-- Begin DATA SUPPLIED --
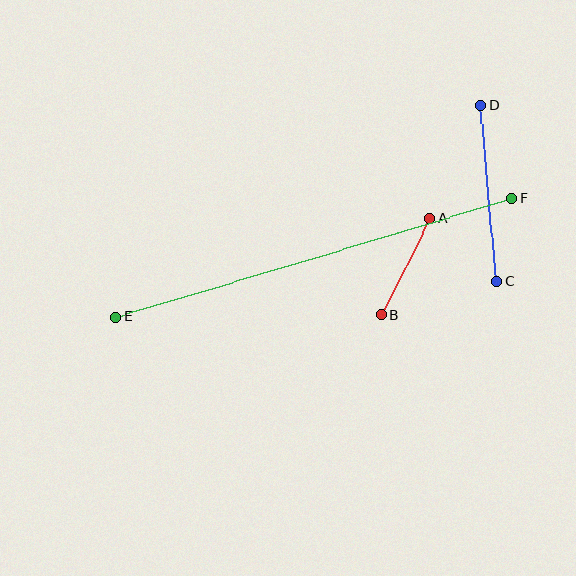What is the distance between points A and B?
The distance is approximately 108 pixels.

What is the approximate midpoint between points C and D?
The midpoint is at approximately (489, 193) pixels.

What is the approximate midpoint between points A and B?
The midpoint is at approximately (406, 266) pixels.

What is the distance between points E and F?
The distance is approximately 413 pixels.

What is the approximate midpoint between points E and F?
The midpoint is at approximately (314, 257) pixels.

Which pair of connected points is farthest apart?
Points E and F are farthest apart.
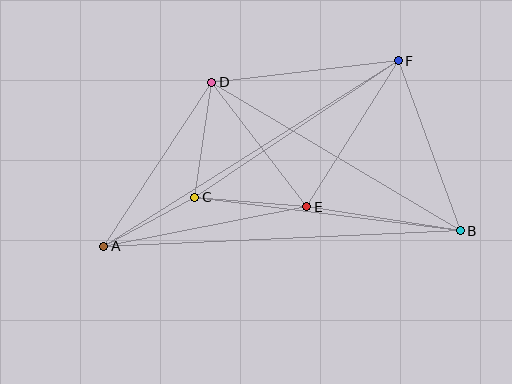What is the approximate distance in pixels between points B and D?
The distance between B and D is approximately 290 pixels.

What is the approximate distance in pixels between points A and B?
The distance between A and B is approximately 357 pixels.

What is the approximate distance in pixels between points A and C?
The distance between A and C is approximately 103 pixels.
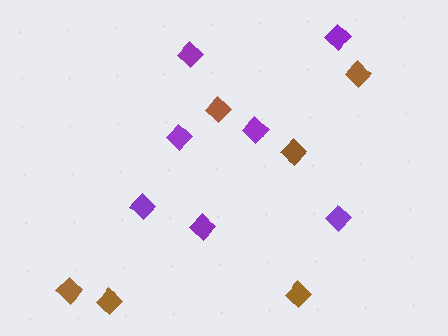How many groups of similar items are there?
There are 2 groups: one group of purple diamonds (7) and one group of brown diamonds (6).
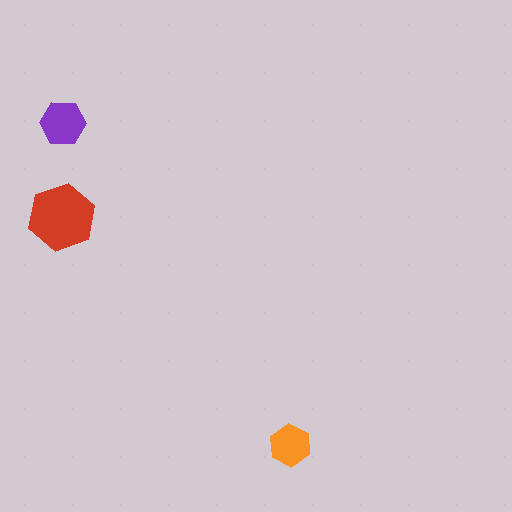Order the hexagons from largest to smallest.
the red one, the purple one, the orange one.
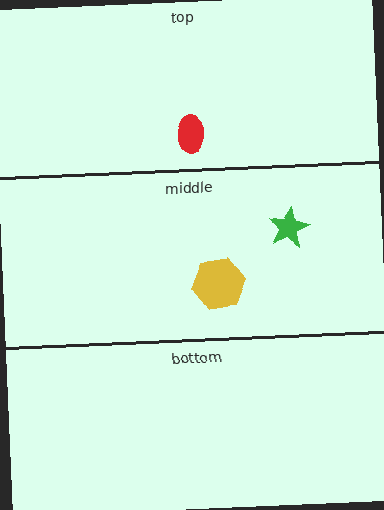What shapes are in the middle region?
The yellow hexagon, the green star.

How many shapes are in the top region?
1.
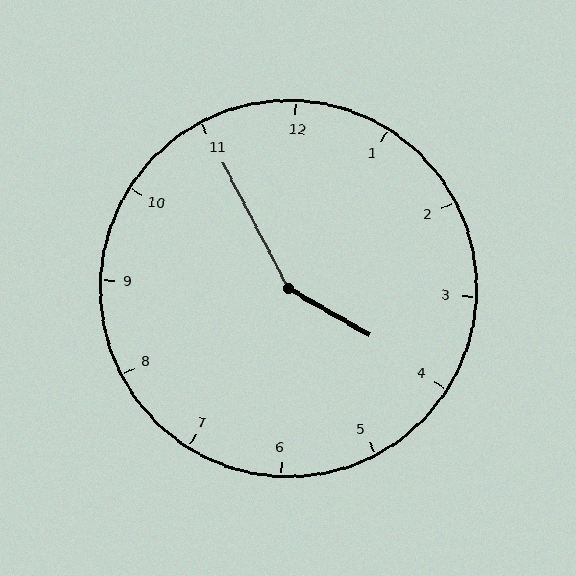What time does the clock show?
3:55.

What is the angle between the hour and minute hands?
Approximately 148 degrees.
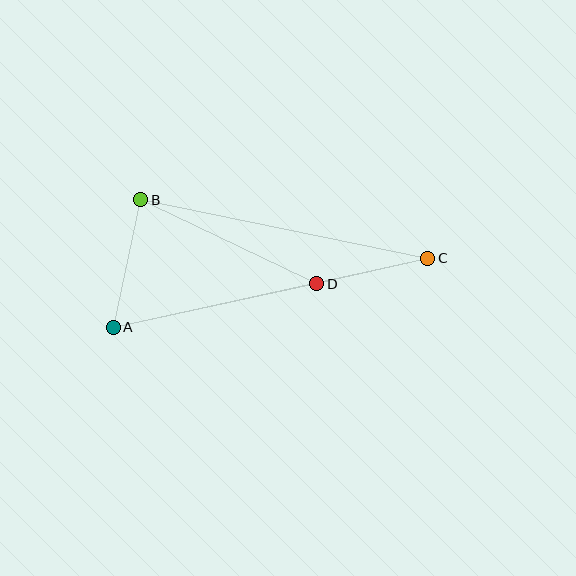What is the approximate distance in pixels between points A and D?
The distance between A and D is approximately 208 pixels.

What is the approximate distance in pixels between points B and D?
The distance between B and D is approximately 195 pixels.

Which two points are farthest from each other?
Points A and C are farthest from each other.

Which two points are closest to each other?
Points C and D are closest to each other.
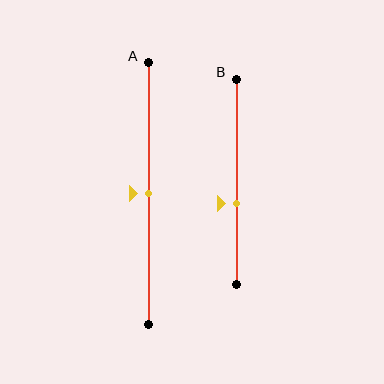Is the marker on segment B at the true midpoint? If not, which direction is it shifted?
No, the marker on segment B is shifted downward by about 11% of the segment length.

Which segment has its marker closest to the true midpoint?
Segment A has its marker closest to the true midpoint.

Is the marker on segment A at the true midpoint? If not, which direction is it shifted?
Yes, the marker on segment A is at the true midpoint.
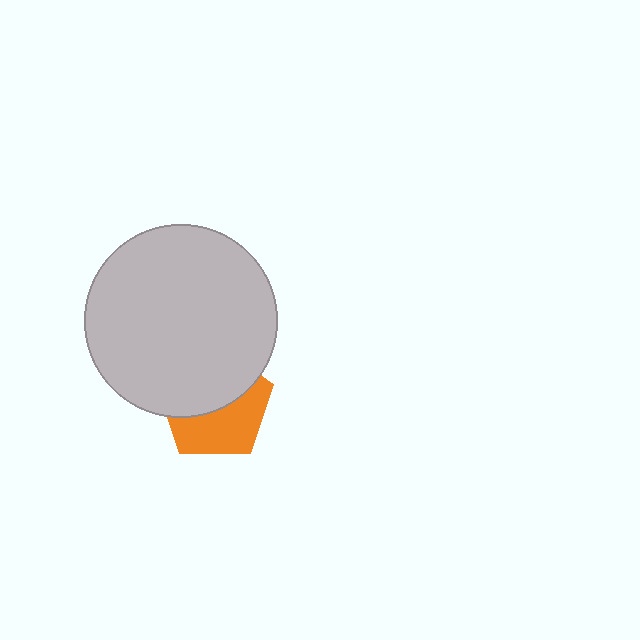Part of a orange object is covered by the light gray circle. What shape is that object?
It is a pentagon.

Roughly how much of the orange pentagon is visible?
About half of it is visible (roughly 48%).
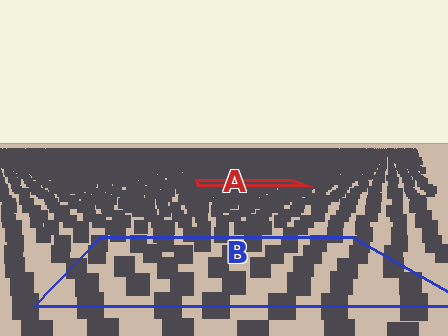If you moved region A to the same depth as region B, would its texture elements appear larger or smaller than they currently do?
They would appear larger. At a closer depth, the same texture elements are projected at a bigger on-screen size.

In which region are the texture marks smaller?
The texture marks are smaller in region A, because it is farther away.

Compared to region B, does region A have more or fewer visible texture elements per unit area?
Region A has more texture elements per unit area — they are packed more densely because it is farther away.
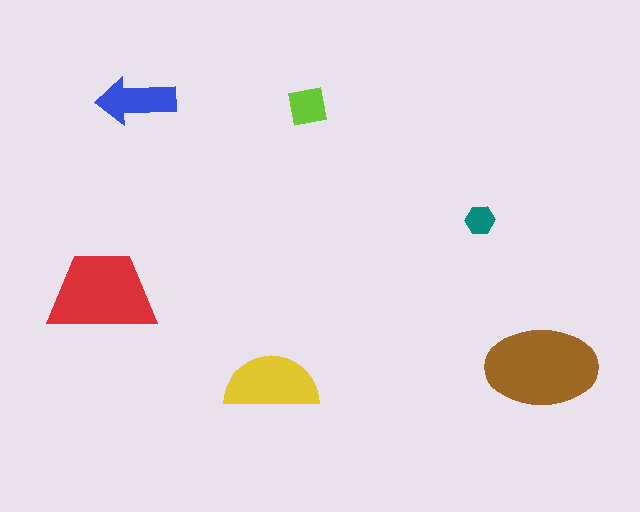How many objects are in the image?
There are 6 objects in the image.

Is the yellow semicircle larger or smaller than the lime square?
-- End DATA SUPPLIED --
## WHAT IS EXPECTED
Reproduce each line word for word and drop the pictures.

## TASK RESULT
What is the distance between points A and B?
The distance is approximately 108 pixels.

What is the approximate midpoint between points C and D?
The midpoint is at approximately (489, 193) pixels.

What is the approximate midpoint between points A and B?
The midpoint is at approximately (406, 266) pixels.

What is the distance between points E and F?
The distance is approximately 413 pixels.

What is the approximate midpoint between points E and F?
The midpoint is at approximately (314, 257) pixels.

Which pair of connected points is farthest apart?
Points E and F are farthest apart.
What is the approximate distance in pixels between points B and D?
The distance between B and D is approximately 290 pixels.

What is the approximate distance in pixels between points A and B?
The distance between A and B is approximately 357 pixels.

What is the approximate distance in pixels between points A and C?
The distance between A and C is approximately 103 pixels.
How many groups of similar items are there?
There are 2 groups: one group of purple diamonds (7) and one group of brown diamonds (6).
Order the hexagons from largest to smallest.
the red one, the purple one, the orange one.
What shapes are in the middle region?
The yellow hexagon, the green star.

How many shapes are in the top region?
1.
What time does the clock show?
3:55.

What is the angle between the hour and minute hands?
Approximately 148 degrees.
What is the approximate distance in pixels between points A and D?
The distance between A and D is approximately 208 pixels.

What is the approximate distance in pixels between points B and D?
The distance between B and D is approximately 195 pixels.

Which two points are farthest from each other?
Points A and C are farthest from each other.

Which two points are closest to each other?
Points C and D are closest to each other.
Is the marker on segment B at the true midpoint? If not, which direction is it shifted?
No, the marker on segment B is shifted downward by about 11% of the segment length.

Which segment has its marker closest to the true midpoint?
Segment A has its marker closest to the true midpoint.

Is the marker on segment A at the true midpoint? If not, which direction is it shifted?
Yes, the marker on segment A is at the true midpoint.
Part of a orange object is covered by the light gray circle. What shape is that object?
It is a pentagon.

Roughly how much of the orange pentagon is visible?
About half of it is visible (roughly 48%).
If you moved region A to the same depth as region B, would its texture elements appear larger or smaller than they currently do?
They would appear larger. At a closer depth, the same texture elements are projected at a bigger on-screen size.

In which region are the texture marks smaller?
The texture marks are smaller in region A, because it is farther away.

Compared to region B, does region A have more or fewer visible texture elements per unit area?
Region A has more texture elements per unit area — they are packed more densely because it is farther away.
How many objects are in the image?
There are 6 objects in the image.

Is the yellow semicircle larger or smaller than the lime square?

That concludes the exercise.